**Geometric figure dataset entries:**
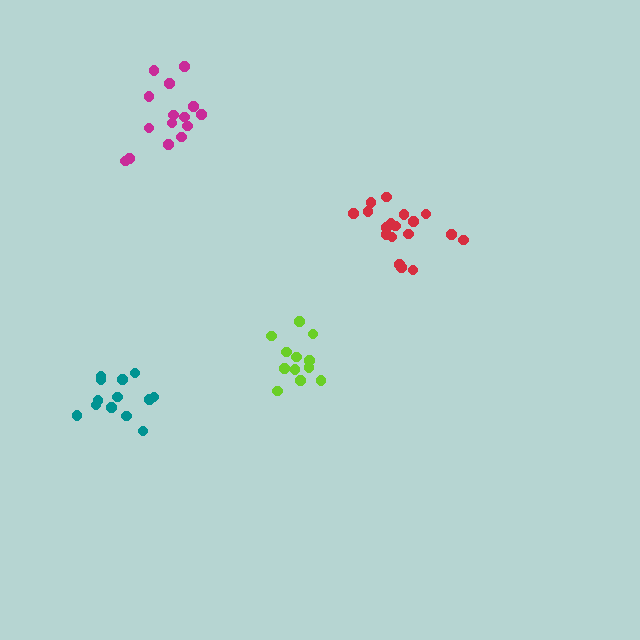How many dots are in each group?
Group 1: 12 dots, Group 2: 18 dots, Group 3: 15 dots, Group 4: 13 dots (58 total).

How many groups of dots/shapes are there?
There are 4 groups.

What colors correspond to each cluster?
The clusters are colored: lime, red, magenta, teal.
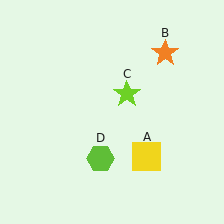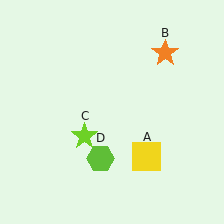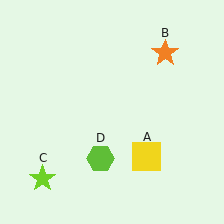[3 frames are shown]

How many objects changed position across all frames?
1 object changed position: lime star (object C).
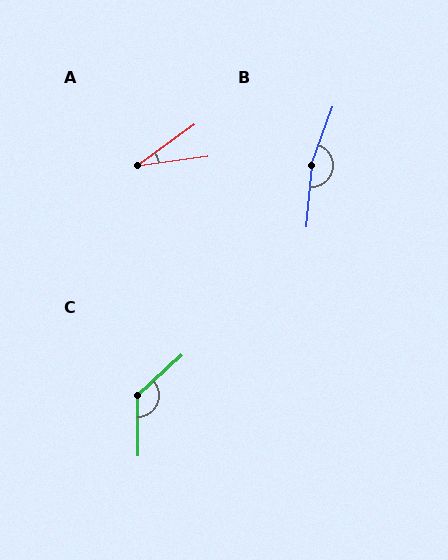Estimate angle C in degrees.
Approximately 132 degrees.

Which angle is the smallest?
A, at approximately 28 degrees.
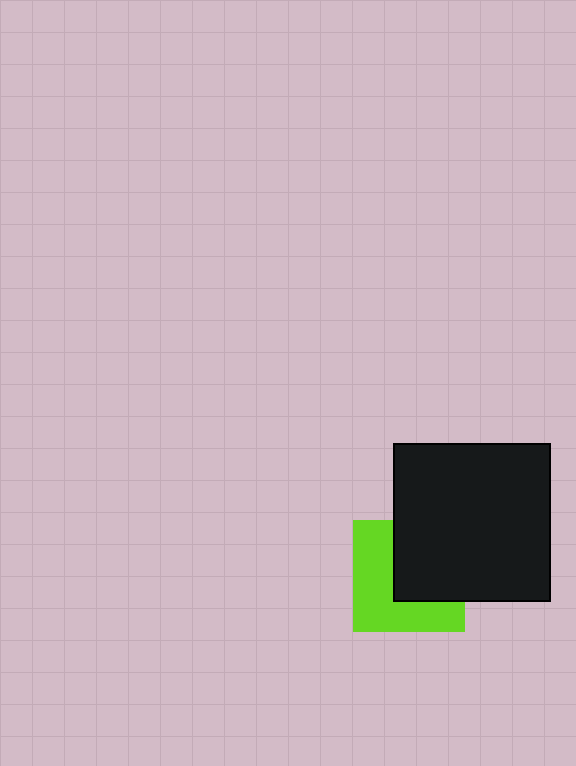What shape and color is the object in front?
The object in front is a black square.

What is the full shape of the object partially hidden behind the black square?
The partially hidden object is a lime square.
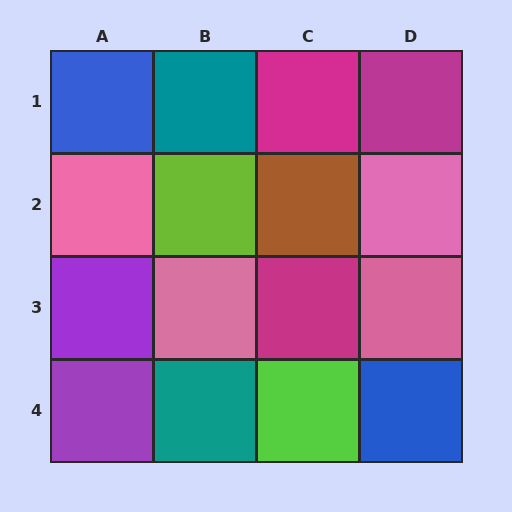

**GIVEN REQUEST:** Reproduce all entries exactly. Pictures do not belong in the copy.

**ANSWER TO THIS TASK:**
How many dots are in each group?
Group 1: 12 dots, Group 2: 18 dots, Group 3: 15 dots, Group 4: 13 dots (58 total).

How many groups of dots/shapes are there?
There are 4 groups.

What colors correspond to each cluster?
The clusters are colored: lime, red, magenta, teal.
[3 frames are shown]

How many objects changed position across all frames?
1 object changed position: lime star (object C).
Estimate angle C in degrees.
Approximately 132 degrees.

Which angle is the smallest?
A, at approximately 28 degrees.
What shape and color is the object in front?
The object in front is a black square.

What is the full shape of the object partially hidden behind the black square?
The partially hidden object is a lime square.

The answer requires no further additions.